■ Exercise requirements
Start at the line that contains "How many objects overlap" in the listing below and extract every line through the last, exactly; leave pictures out.

■ The data
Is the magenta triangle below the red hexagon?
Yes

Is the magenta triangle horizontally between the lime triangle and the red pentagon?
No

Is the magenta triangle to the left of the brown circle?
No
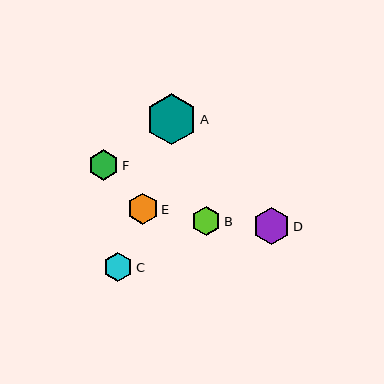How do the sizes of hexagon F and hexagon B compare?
Hexagon F and hexagon B are approximately the same size.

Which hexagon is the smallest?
Hexagon B is the smallest with a size of approximately 29 pixels.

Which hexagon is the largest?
Hexagon A is the largest with a size of approximately 52 pixels.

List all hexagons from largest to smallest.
From largest to smallest: A, D, E, F, C, B.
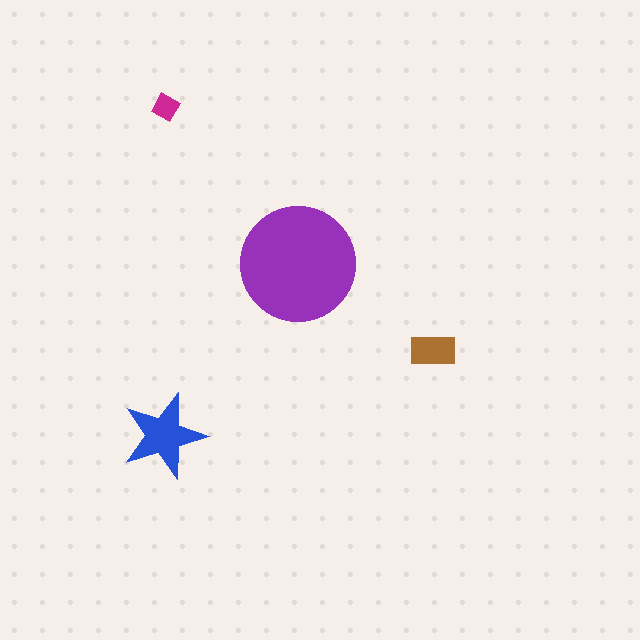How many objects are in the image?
There are 4 objects in the image.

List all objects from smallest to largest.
The magenta diamond, the brown rectangle, the blue star, the purple circle.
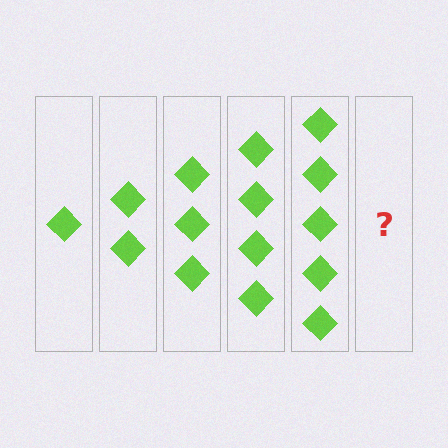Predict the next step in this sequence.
The next step is 6 diamonds.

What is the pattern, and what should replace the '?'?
The pattern is that each step adds one more diamond. The '?' should be 6 diamonds.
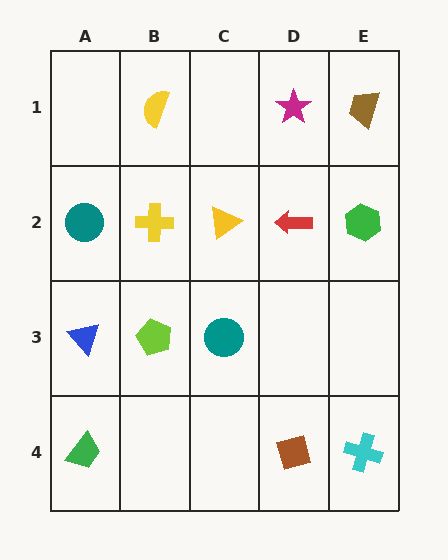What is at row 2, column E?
A green hexagon.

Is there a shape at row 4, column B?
No, that cell is empty.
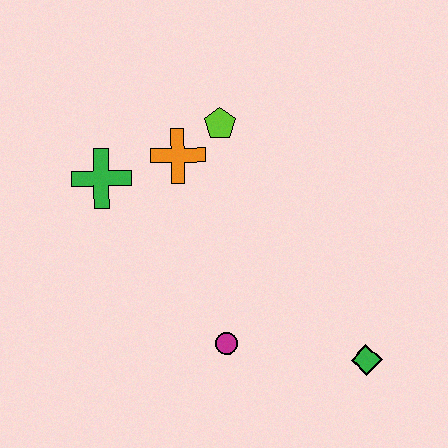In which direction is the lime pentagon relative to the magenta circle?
The lime pentagon is above the magenta circle.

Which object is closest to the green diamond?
The magenta circle is closest to the green diamond.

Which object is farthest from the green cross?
The green diamond is farthest from the green cross.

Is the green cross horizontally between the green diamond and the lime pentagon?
No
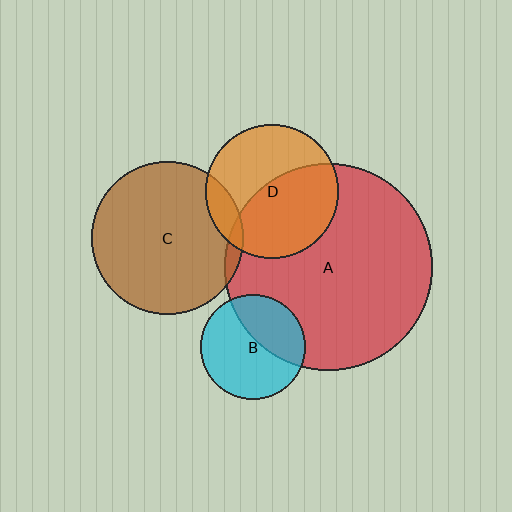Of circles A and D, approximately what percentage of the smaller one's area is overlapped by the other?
Approximately 50%.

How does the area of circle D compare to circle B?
Approximately 1.6 times.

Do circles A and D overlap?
Yes.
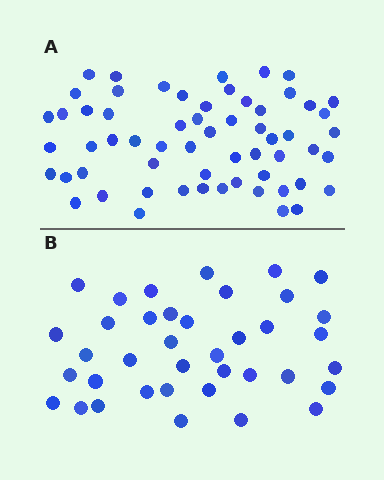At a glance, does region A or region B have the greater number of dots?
Region A (the top region) has more dots.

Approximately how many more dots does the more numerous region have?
Region A has approximately 20 more dots than region B.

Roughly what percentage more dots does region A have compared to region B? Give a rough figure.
About 60% more.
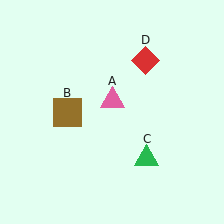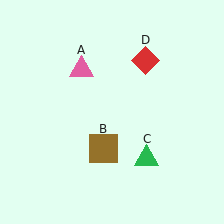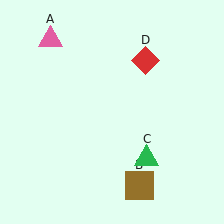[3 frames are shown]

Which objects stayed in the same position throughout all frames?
Green triangle (object C) and red diamond (object D) remained stationary.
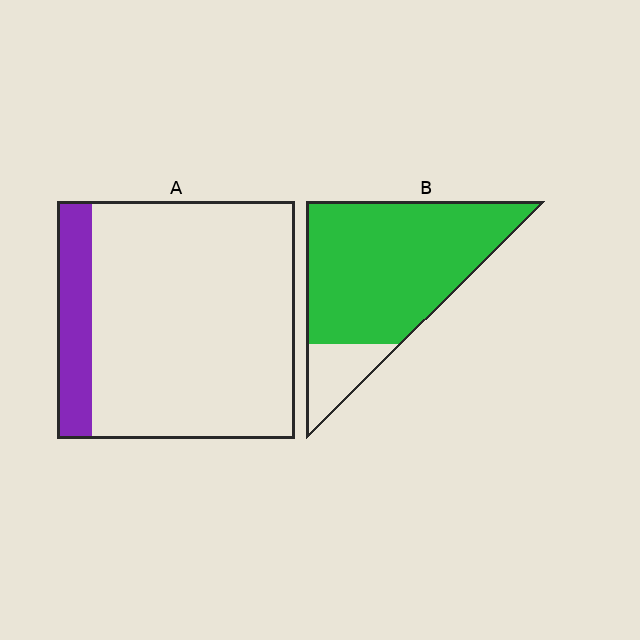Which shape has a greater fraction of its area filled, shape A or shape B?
Shape B.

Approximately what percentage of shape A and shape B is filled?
A is approximately 15% and B is approximately 85%.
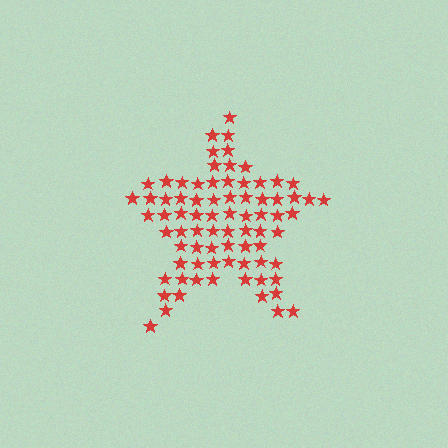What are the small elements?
The small elements are stars.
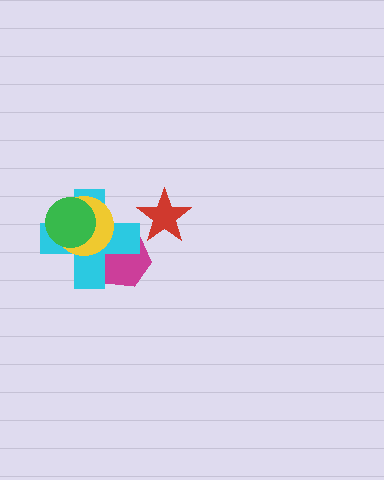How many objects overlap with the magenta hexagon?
2 objects overlap with the magenta hexagon.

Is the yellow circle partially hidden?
Yes, it is partially covered by another shape.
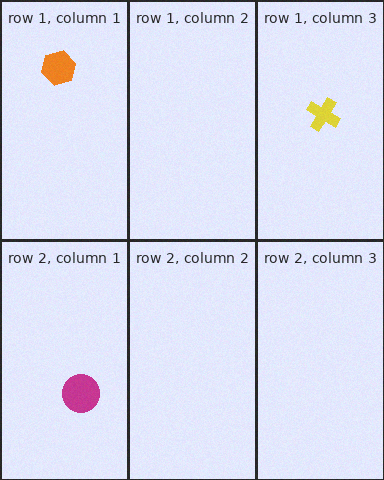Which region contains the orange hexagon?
The row 1, column 1 region.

■ Full answer
How many objects overlap with the magenta hexagon?
2 objects overlap with the magenta hexagon.

Is the yellow circle partially hidden?
Yes, it is partially covered by another shape.
Which region contains the orange hexagon?
The row 1, column 1 region.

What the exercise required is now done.